• [Set problem]
Find the line containing "Approximately how many", then return it and every line after it through the end of the records, exactly. Leave out pictures.
---- Given data
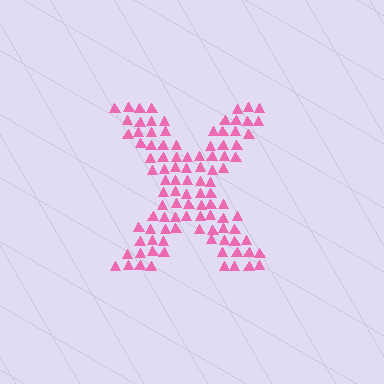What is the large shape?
The large shape is the letter X.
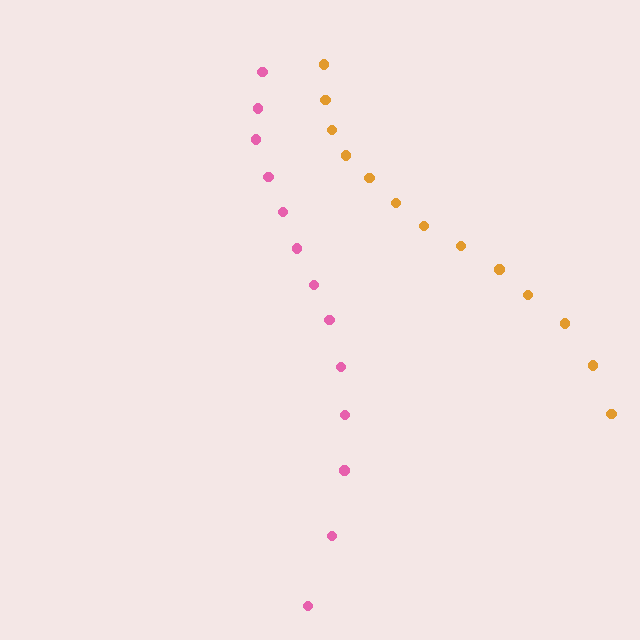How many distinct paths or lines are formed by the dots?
There are 2 distinct paths.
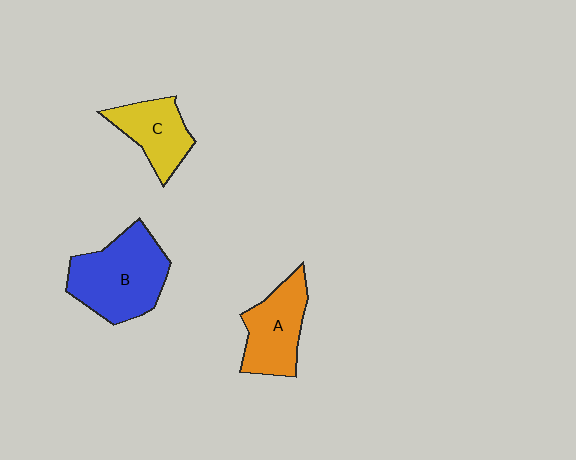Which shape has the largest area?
Shape B (blue).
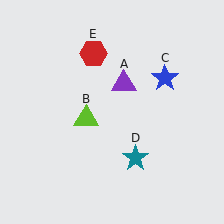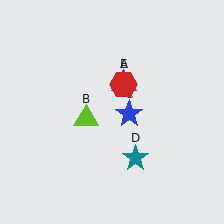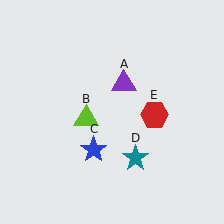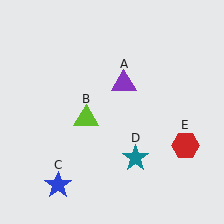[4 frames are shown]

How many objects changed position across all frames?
2 objects changed position: blue star (object C), red hexagon (object E).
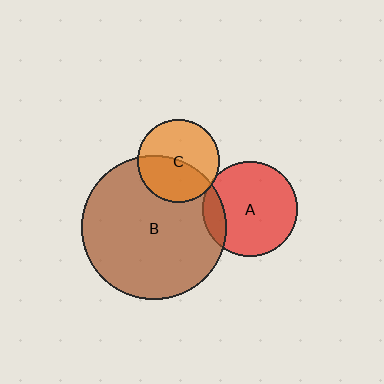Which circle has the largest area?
Circle B (brown).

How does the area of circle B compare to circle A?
Approximately 2.3 times.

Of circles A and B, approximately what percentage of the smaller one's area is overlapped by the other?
Approximately 15%.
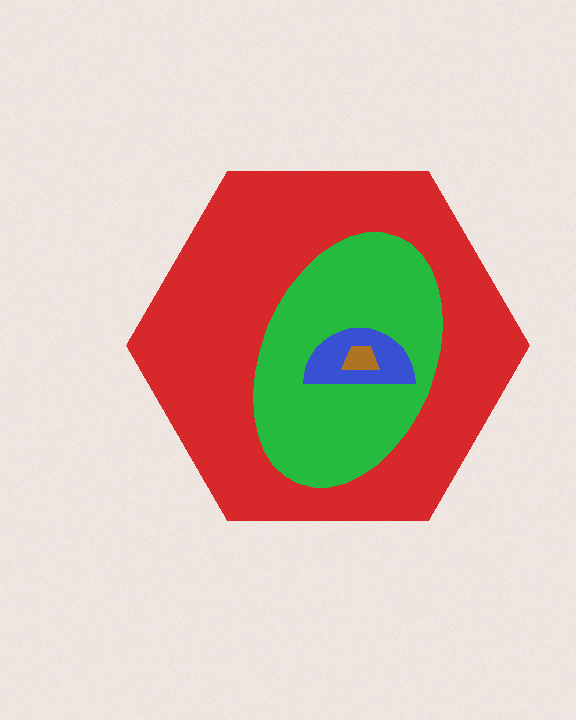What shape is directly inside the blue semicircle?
The brown trapezoid.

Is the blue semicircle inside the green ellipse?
Yes.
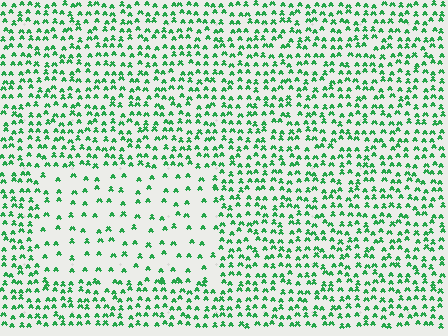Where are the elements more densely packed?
The elements are more densely packed outside the rectangle boundary.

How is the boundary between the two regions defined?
The boundary is defined by a change in element density (approximately 2.4x ratio). All elements are the same color, size, and shape.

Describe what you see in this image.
The image contains small green elements arranged at two different densities. A rectangle-shaped region is visible where the elements are less densely packed than the surrounding area.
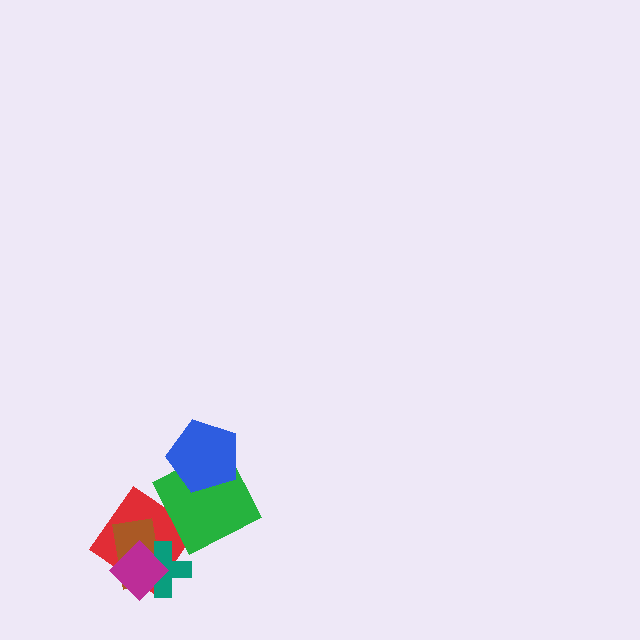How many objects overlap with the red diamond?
4 objects overlap with the red diamond.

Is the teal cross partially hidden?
Yes, it is partially covered by another shape.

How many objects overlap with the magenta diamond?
3 objects overlap with the magenta diamond.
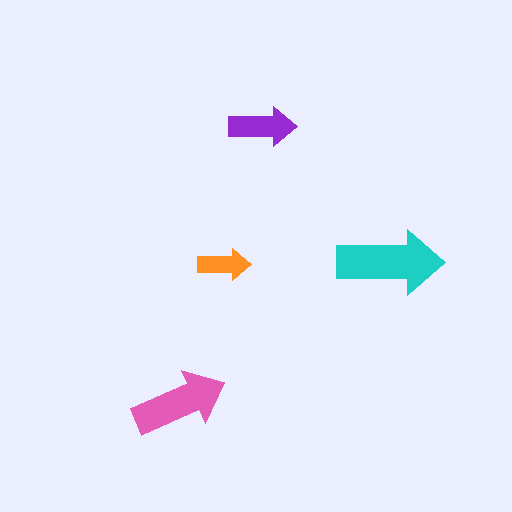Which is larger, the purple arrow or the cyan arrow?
The cyan one.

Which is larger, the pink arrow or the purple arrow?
The pink one.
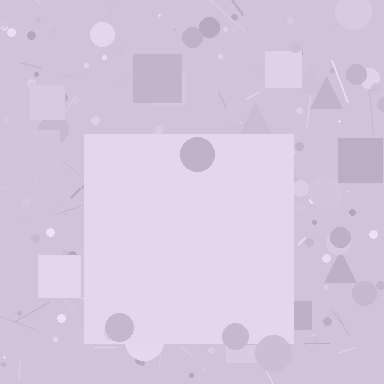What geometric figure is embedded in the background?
A square is embedded in the background.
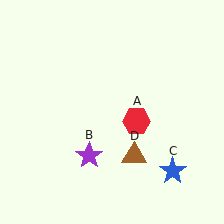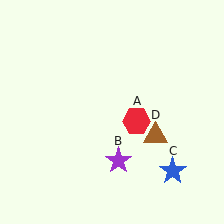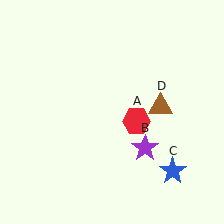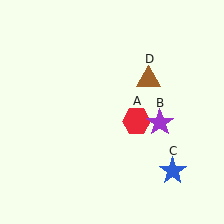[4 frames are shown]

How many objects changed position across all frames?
2 objects changed position: purple star (object B), brown triangle (object D).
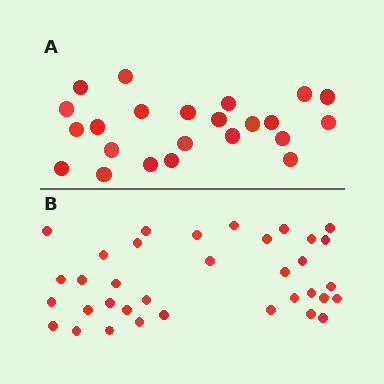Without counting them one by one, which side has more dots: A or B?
Region B (the bottom region) has more dots.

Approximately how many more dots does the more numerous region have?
Region B has roughly 12 or so more dots than region A.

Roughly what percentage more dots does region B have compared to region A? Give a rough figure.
About 50% more.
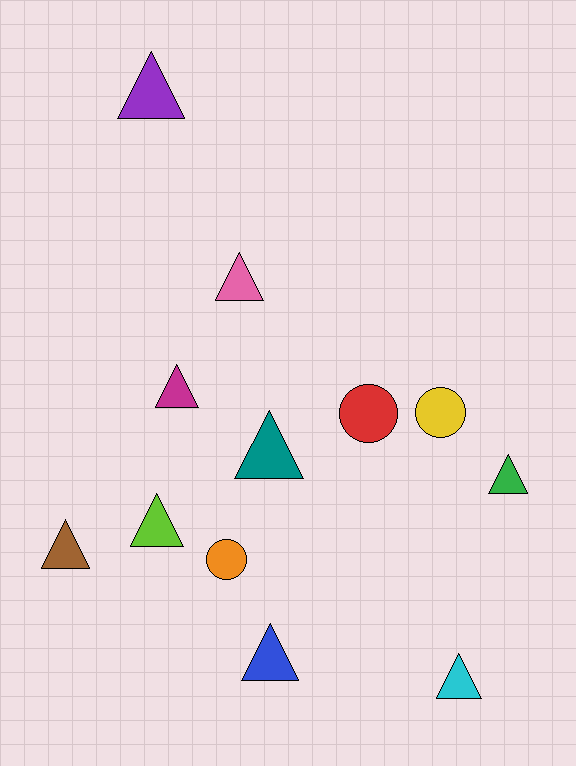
--------
• [Task response]
Approximately how many more dots does the more numerous region have?
Region B has roughly 12 or so more dots than region A.

Roughly what percentage more dots does region B have compared to region A? Give a rough figure.
About 50% more.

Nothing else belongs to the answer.